> [WHAT YOU HAVE TO DO]:
Can you return, unchanged, the lines from the one that contains "How many blue" to the last line, with the pictures left out?

> [DATA SUPPLIED]:
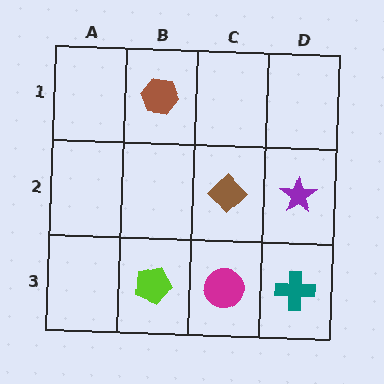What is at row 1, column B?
A brown hexagon.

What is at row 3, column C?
A magenta circle.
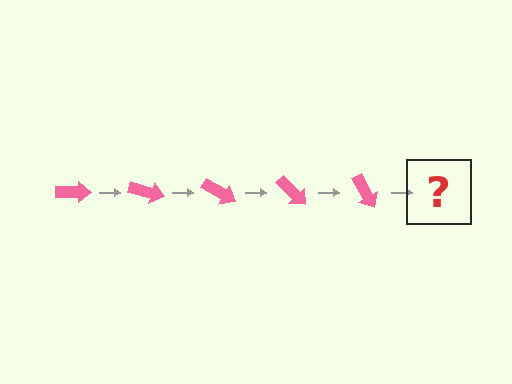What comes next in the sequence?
The next element should be a pink arrow rotated 75 degrees clockwise.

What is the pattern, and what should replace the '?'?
The pattern is that the arrow rotates 15 degrees clockwise each step. The '?' should be a pink arrow rotated 75 degrees clockwise.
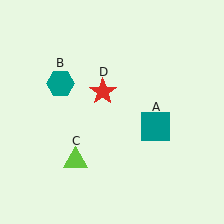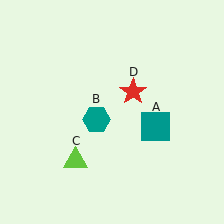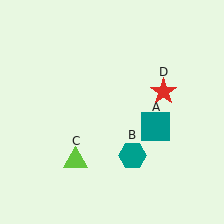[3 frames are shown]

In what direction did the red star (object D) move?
The red star (object D) moved right.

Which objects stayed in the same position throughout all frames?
Teal square (object A) and lime triangle (object C) remained stationary.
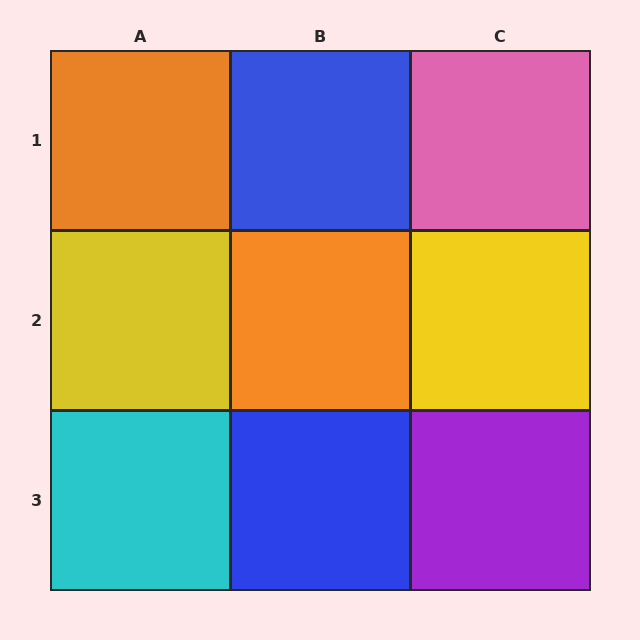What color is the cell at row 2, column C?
Yellow.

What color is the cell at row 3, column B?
Blue.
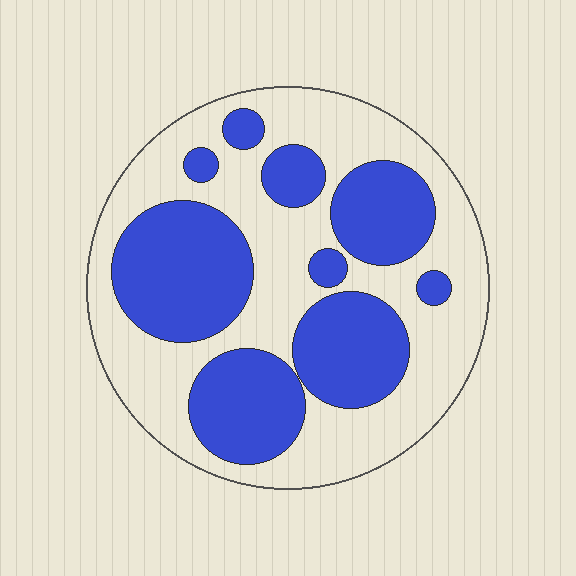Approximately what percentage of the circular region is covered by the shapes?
Approximately 45%.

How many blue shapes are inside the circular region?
9.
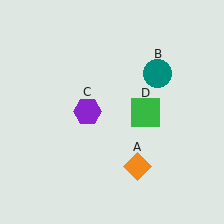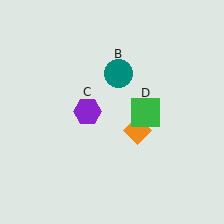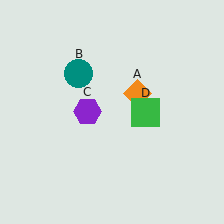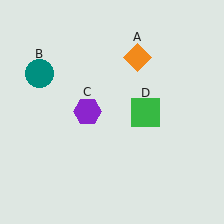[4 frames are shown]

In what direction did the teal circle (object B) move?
The teal circle (object B) moved left.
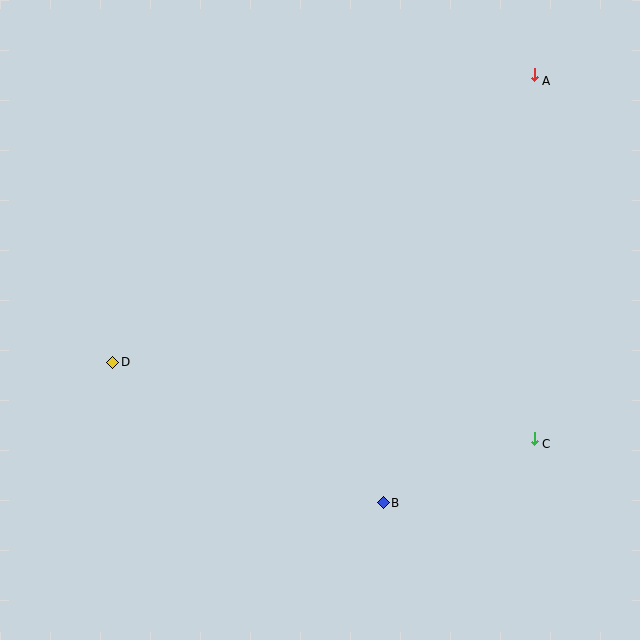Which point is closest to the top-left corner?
Point D is closest to the top-left corner.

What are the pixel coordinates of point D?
Point D is at (113, 362).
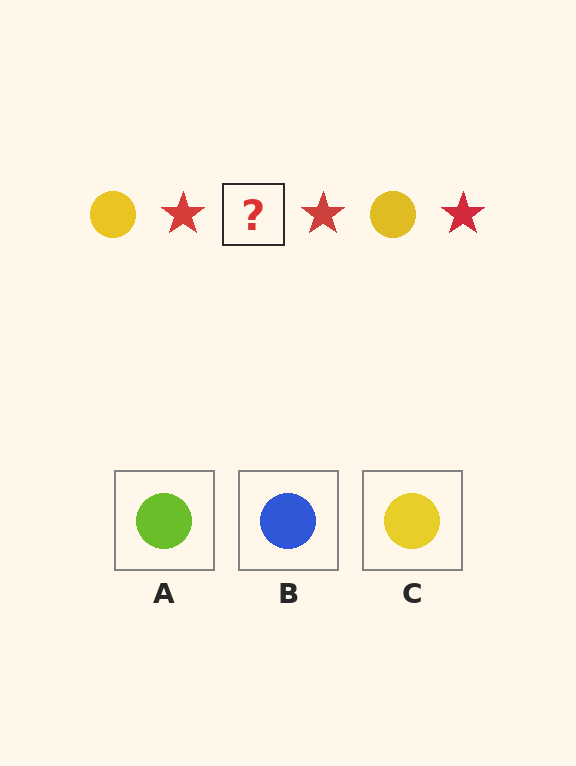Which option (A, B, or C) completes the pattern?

> [OUTPUT OF THE TASK]:
How many blue shapes are inside the circular region?
9.
[4 frames are shown]

In what direction did the teal circle (object B) move?
The teal circle (object B) moved left.
Which point is closest to the top-left corner?
Point D is closest to the top-left corner.

What are the pixel coordinates of point D?
Point D is at (113, 362).
Which option (A, B, or C) completes the pattern?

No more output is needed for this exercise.